__Short problem__. Give the data again exactly as written, skipping any pictures.

__Supplied data__.
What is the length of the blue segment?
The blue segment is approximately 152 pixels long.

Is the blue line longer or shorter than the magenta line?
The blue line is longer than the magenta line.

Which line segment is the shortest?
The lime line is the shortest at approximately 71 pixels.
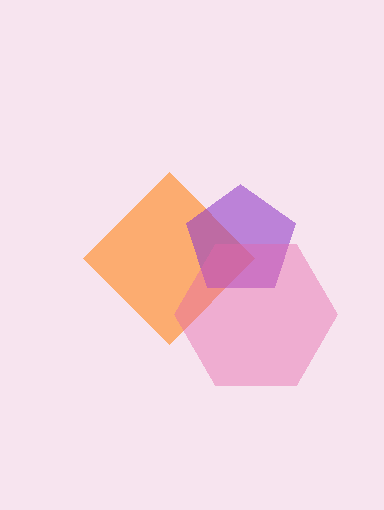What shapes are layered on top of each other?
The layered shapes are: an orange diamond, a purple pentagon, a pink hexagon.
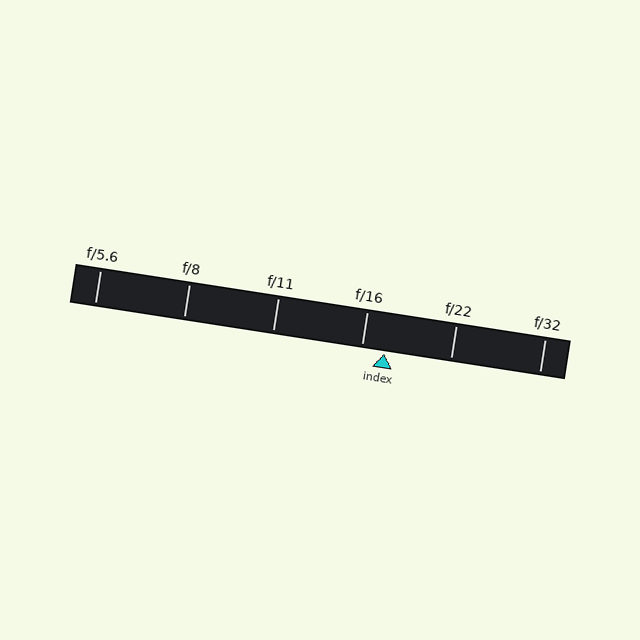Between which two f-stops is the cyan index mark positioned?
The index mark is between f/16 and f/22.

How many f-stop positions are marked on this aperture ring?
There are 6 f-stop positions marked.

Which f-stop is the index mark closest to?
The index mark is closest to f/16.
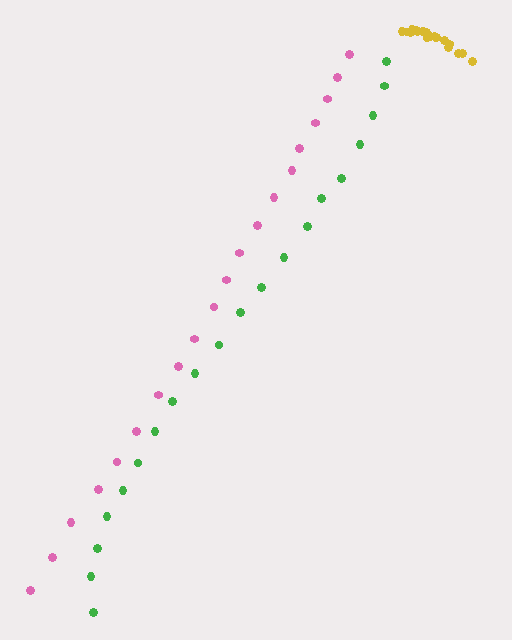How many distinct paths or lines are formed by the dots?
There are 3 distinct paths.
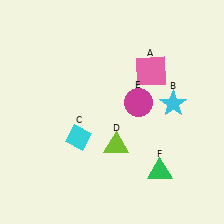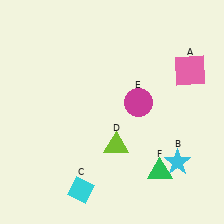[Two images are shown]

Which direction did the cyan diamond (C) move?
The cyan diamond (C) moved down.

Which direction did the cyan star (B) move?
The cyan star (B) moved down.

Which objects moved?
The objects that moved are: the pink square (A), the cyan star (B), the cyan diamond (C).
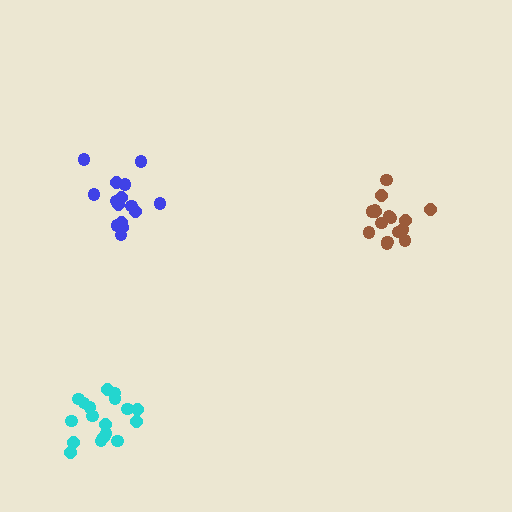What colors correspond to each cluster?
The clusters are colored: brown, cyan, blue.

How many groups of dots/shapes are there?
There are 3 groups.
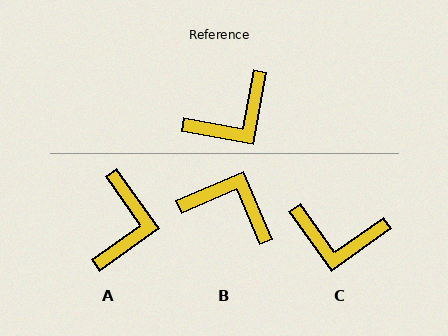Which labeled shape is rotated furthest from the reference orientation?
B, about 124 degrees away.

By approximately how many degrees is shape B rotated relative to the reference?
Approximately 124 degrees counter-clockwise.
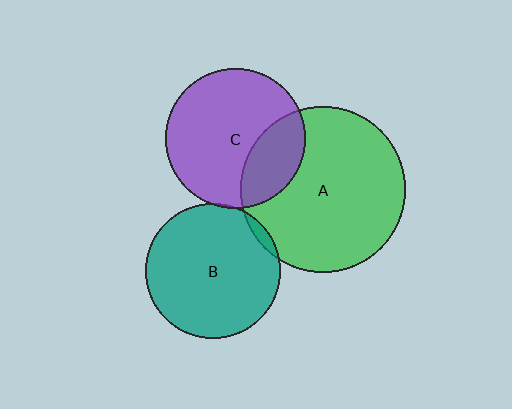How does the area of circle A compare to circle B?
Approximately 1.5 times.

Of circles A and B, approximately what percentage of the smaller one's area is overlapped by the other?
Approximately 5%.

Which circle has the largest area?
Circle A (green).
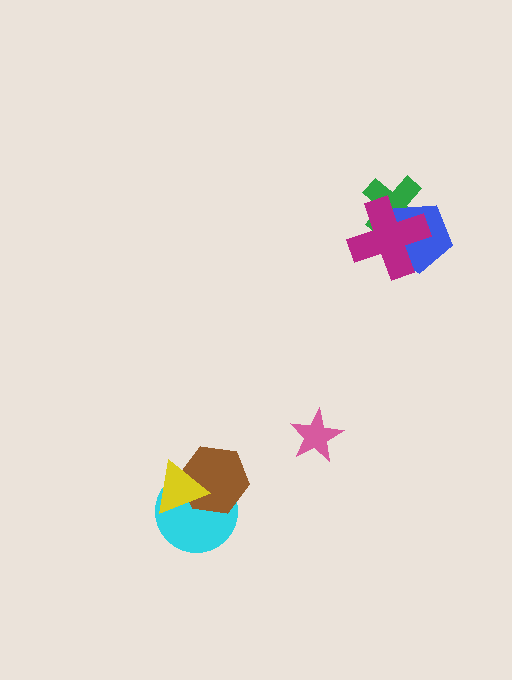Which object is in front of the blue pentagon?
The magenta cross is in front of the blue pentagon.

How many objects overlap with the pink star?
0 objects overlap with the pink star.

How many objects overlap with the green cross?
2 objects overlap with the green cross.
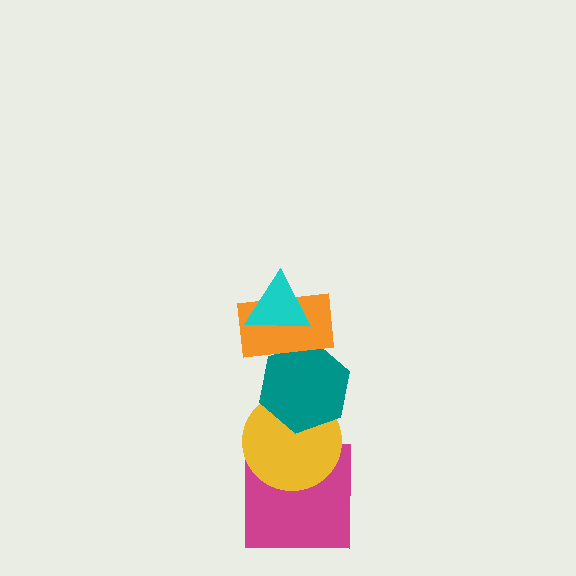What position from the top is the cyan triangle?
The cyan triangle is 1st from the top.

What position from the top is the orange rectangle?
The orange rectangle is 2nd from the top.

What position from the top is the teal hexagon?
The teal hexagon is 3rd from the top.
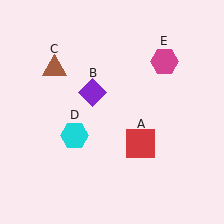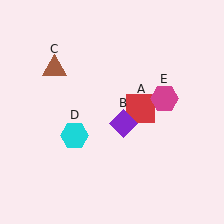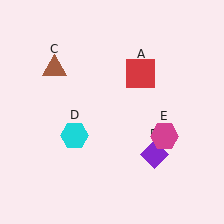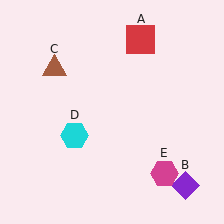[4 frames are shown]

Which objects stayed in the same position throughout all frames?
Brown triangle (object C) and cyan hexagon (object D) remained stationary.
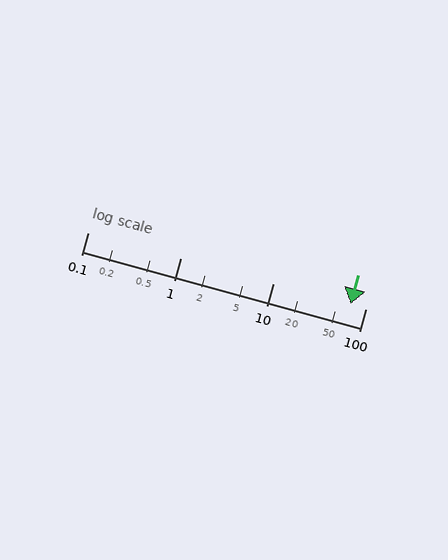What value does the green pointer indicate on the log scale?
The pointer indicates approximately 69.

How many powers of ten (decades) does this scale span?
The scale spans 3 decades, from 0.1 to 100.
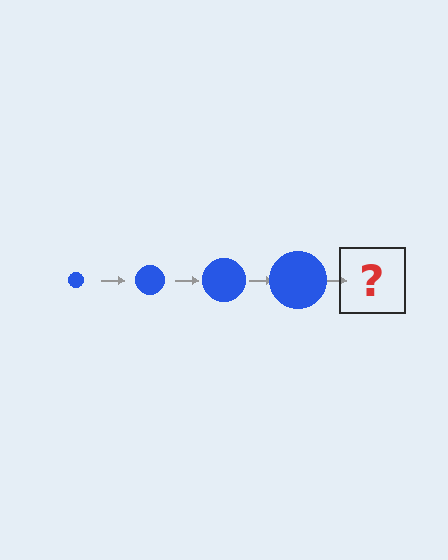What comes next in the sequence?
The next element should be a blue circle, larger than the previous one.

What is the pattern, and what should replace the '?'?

__Complete response__.
What is the length of the blue segment?
The blue segment is approximately 152 pixels long.

Is the blue line longer or shorter than the magenta line?
The blue line is longer than the magenta line.

Which line segment is the shortest?
The lime line is the shortest at approximately 71 pixels.
What shapes are layered on top of each other?
The layered shapes are: an orange diamond, a purple pentagon, a pink hexagon.
Between which two f-stops is the cyan index mark positioned?
The index mark is between f/16 and f/22.

How many f-stop positions are marked on this aperture ring?
There are 6 f-stop positions marked.

Which f-stop is the index mark closest to?
The index mark is closest to f/16.
How many distinct paths or lines are formed by the dots?
There are 3 distinct paths.
[Two images are shown]

Which direction did the cyan diamond (C) move?
The cyan diamond (C) moved down.

Which direction did the cyan star (B) move?
The cyan star (B) moved down.

Which objects moved?
The objects that moved are: the pink square (A), the cyan star (B), the cyan diamond (C).
What colors correspond to each cluster?
The clusters are colored: brown, cyan, blue.

How many groups of dots/shapes are there?
There are 3 groups.
Which labeled shape is rotated furthest from the reference orientation?
B, about 124 degrees away.

By approximately how many degrees is shape B rotated relative to the reference?
Approximately 124 degrees counter-clockwise.
How does the area of circle A compare to circle B?
Approximately 1.5 times.

Of circles A and B, approximately what percentage of the smaller one's area is overlapped by the other?
Approximately 5%.

Which circle has the largest area?
Circle A (green).
Which object is in front of the blue pentagon?
The magenta cross is in front of the blue pentagon.

How many objects overlap with the pink star?
0 objects overlap with the pink star.

How many objects overlap with the green cross?
2 objects overlap with the green cross.
What position from the top is the cyan triangle?
The cyan triangle is 1st from the top.

What position from the top is the orange rectangle?
The orange rectangle is 2nd from the top.

What position from the top is the teal hexagon?
The teal hexagon is 3rd from the top.
[4 frames are shown]

Which objects stayed in the same position throughout all frames?
Brown triangle (object C) and cyan hexagon (object D) remained stationary.
What value does the green pointer indicate on the log scale?
The pointer indicates approximately 69.

How many powers of ten (decades) does this scale span?
The scale spans 3 decades, from 0.1 to 100.
What comes next in the sequence?
The next element should be a blue circle, larger than the previous one.

What is the pattern, and what should replace the '?'?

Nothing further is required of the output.